=== Listed entries ===

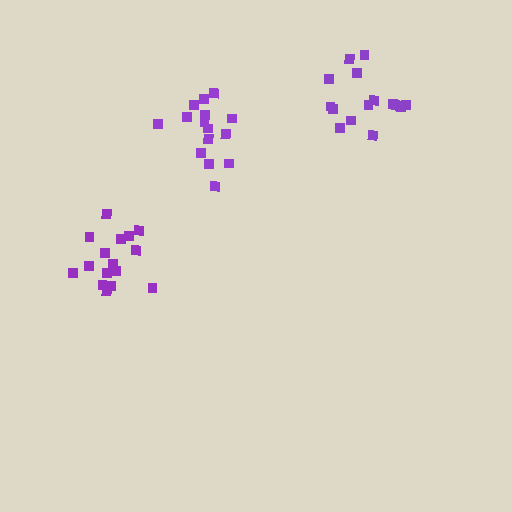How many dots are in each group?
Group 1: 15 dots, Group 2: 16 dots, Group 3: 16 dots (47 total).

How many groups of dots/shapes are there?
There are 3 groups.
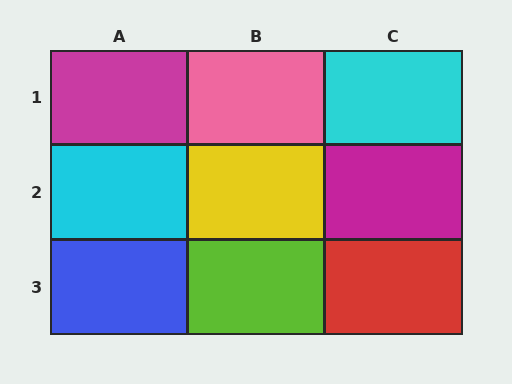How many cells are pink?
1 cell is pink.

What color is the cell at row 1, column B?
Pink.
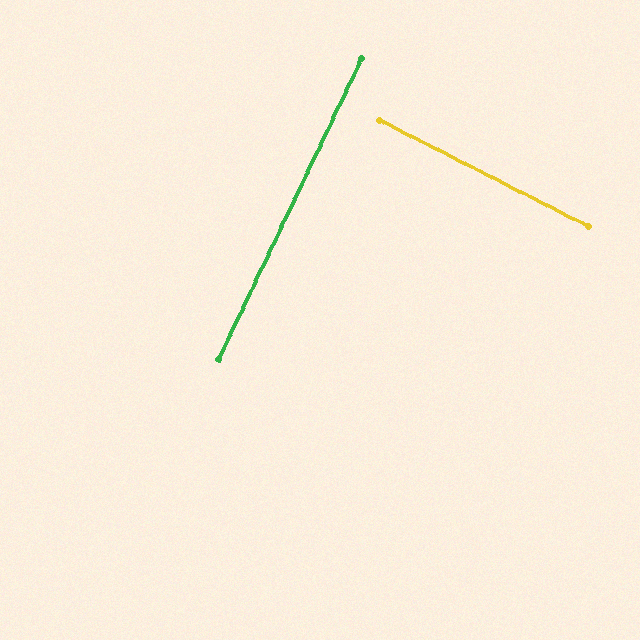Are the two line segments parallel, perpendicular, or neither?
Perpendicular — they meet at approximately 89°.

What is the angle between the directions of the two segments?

===

**Required work:**
Where the data includes pictures, leave them out and write out everything else exactly.

**Reply to the task:**
How many dots are in each group?
Group 1: 15 dots, Group 2: 16 dots, Group 3: 16 dots (47 total).

How many groups of dots/shapes are there?
There are 3 groups.
How many cells are pink?
1 cell is pink.

What color is the cell at row 1, column B?
Pink.
Are the two line segments parallel, perpendicular, or neither?
Perpendicular — they meet at approximately 89°.

What is the angle between the directions of the two segments?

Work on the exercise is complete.